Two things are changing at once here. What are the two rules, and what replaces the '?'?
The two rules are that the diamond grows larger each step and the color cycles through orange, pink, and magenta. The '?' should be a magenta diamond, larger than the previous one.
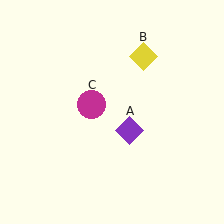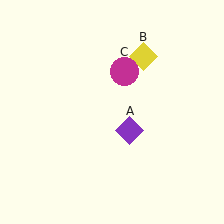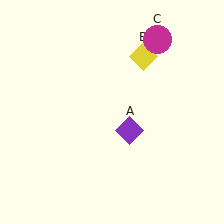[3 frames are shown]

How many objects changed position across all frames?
1 object changed position: magenta circle (object C).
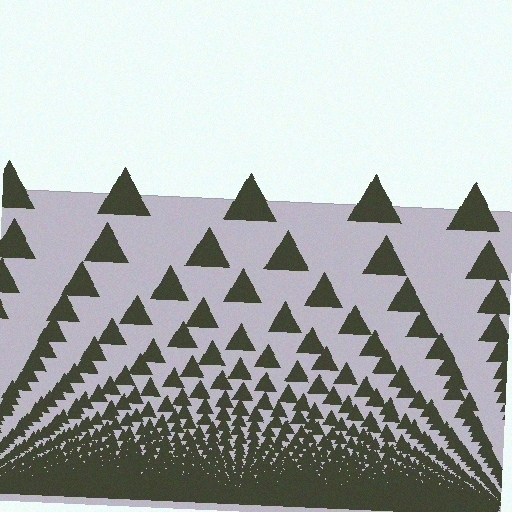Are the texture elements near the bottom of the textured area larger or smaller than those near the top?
Smaller. The gradient is inverted — elements near the bottom are smaller and denser.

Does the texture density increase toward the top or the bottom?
Density increases toward the bottom.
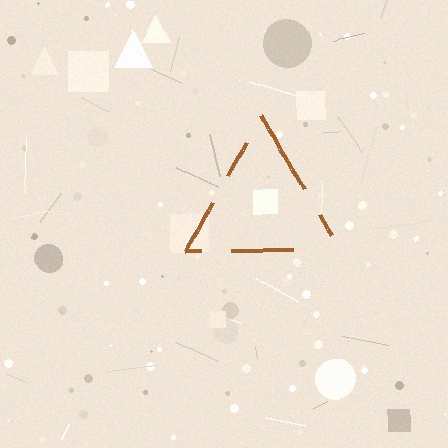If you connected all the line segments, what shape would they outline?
They would outline a triangle.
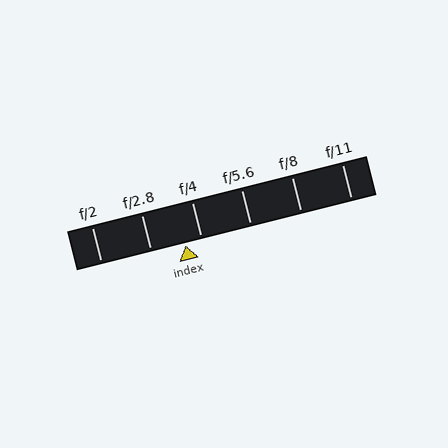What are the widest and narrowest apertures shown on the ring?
The widest aperture shown is f/2 and the narrowest is f/11.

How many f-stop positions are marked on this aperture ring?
There are 6 f-stop positions marked.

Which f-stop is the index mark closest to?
The index mark is closest to f/4.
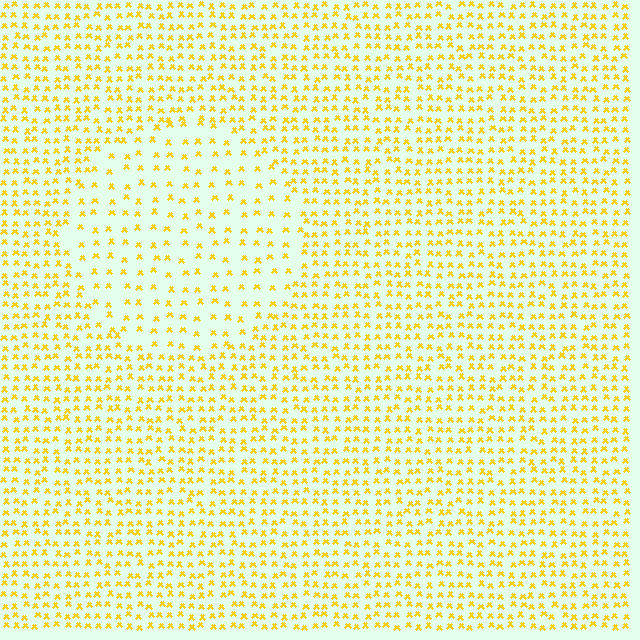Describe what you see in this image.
The image contains small yellow elements arranged at two different densities. A circle-shaped region is visible where the elements are less densely packed than the surrounding area.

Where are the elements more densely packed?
The elements are more densely packed outside the circle boundary.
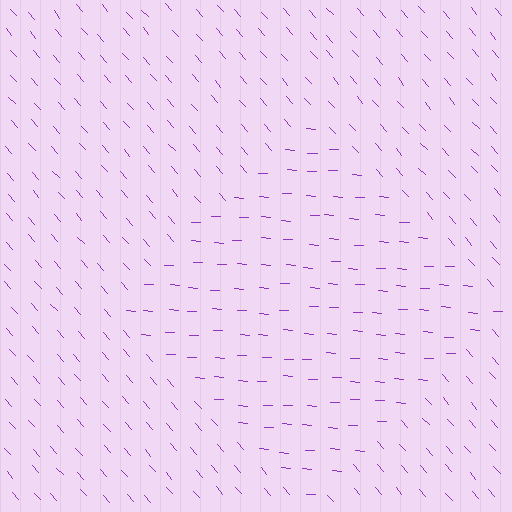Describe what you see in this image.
The image is filled with small purple line segments. A diamond region in the image has lines oriented differently from the surrounding lines, creating a visible texture boundary.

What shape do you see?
I see a diamond.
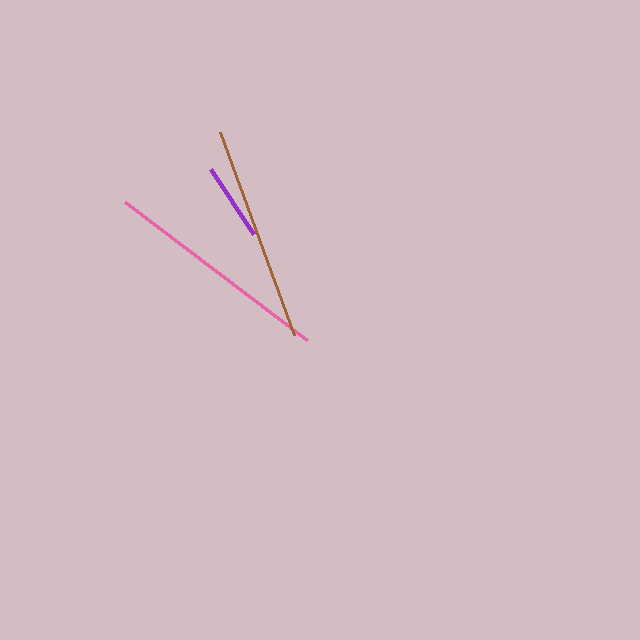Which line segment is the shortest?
The purple line is the shortest at approximately 78 pixels.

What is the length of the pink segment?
The pink segment is approximately 228 pixels long.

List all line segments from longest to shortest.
From longest to shortest: pink and brown (about equal), purple.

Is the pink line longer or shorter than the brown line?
The pink and brown lines are approximately the same length (about 228 and 216 pixels).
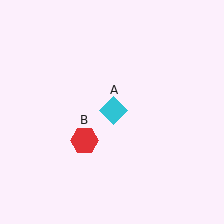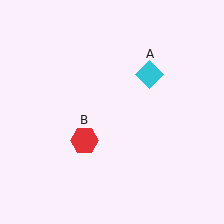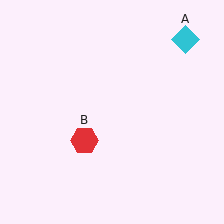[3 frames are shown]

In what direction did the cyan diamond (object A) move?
The cyan diamond (object A) moved up and to the right.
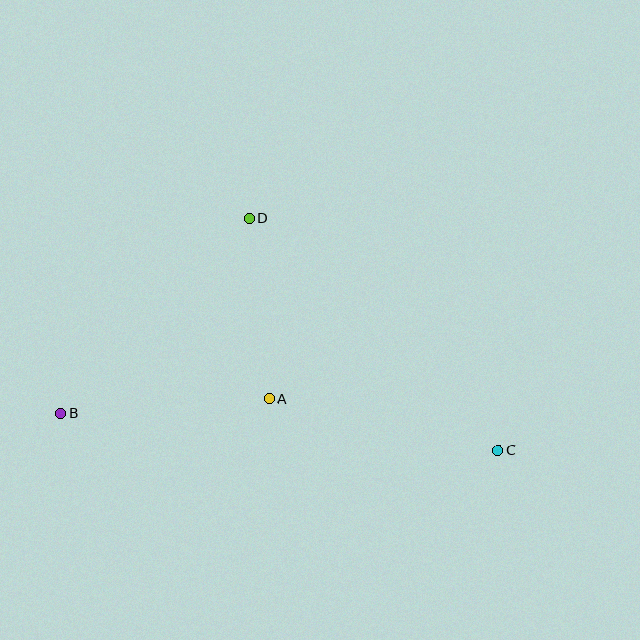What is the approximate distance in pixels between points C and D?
The distance between C and D is approximately 340 pixels.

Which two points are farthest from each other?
Points B and C are farthest from each other.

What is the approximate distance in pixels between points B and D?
The distance between B and D is approximately 271 pixels.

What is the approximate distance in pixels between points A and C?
The distance between A and C is approximately 235 pixels.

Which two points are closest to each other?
Points A and D are closest to each other.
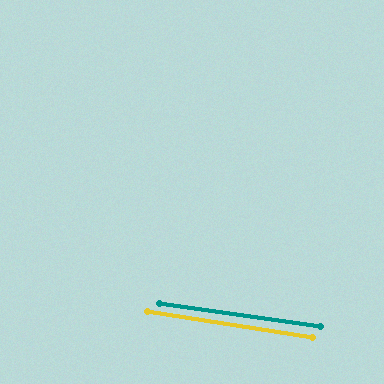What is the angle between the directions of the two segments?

☆ ☆ ☆ ☆ ☆

Reproduce all of the material exactly, apart from the pictures.

Two things are changing at once here. What are the two rules, and what replaces the '?'?
The two rules are that the diamond grows larger each step and the color cycles through orange, pink, and magenta. The '?' should be a magenta diamond, larger than the previous one.
[3 frames are shown]

How many objects changed position across all frames?
1 object changed position: magenta circle (object C).
Are the texture elements near the bottom of the textured area larger or smaller than those near the top?
Smaller. The gradient is inverted — elements near the bottom are smaller and denser.

Does the texture density increase toward the top or the bottom?
Density increases toward the bottom.
If you connected all the line segments, what shape would they outline?
They would outline a triangle.
What are the widest and narrowest apertures shown on the ring?
The widest aperture shown is f/2 and the narrowest is f/11.

How many f-stop positions are marked on this aperture ring?
There are 6 f-stop positions marked.

Which f-stop is the index mark closest to?
The index mark is closest to f/4.
Describe what you see in this image.
The image contains small yellow elements arranged at two different densities. A circle-shaped region is visible where the elements are less densely packed than the surrounding area.

Where are the elements more densely packed?
The elements are more densely packed outside the circle boundary.
Describe what you see in this image.
The image is filled with small purple line segments. A diamond region in the image has lines oriented differently from the surrounding lines, creating a visible texture boundary.

What shape do you see?
I see a diamond.
Which line segment is the shortest?
The purple line is the shortest at approximately 78 pixels.

What is the length of the pink segment?
The pink segment is approximately 228 pixels long.

List all line segments from longest to shortest.
From longest to shortest: pink and brown (about equal), purple.

Is the pink line longer or shorter than the brown line?
The pink and brown lines are approximately the same length (about 228 and 216 pixels).
[3 frames are shown]

In what direction did the cyan diamond (object A) move?
The cyan diamond (object A) moved up and to the right.
What is the approximate distance in pixels between points C and D?
The distance between C and D is approximately 340 pixels.

Which two points are farthest from each other?
Points B and C are farthest from each other.

What is the approximate distance in pixels between points B and D?
The distance between B and D is approximately 271 pixels.

What is the approximate distance in pixels between points A and C?
The distance between A and C is approximately 235 pixels.

Which two points are closest to each other?
Points A and D are closest to each other.
What is the angle between the directions of the two segments?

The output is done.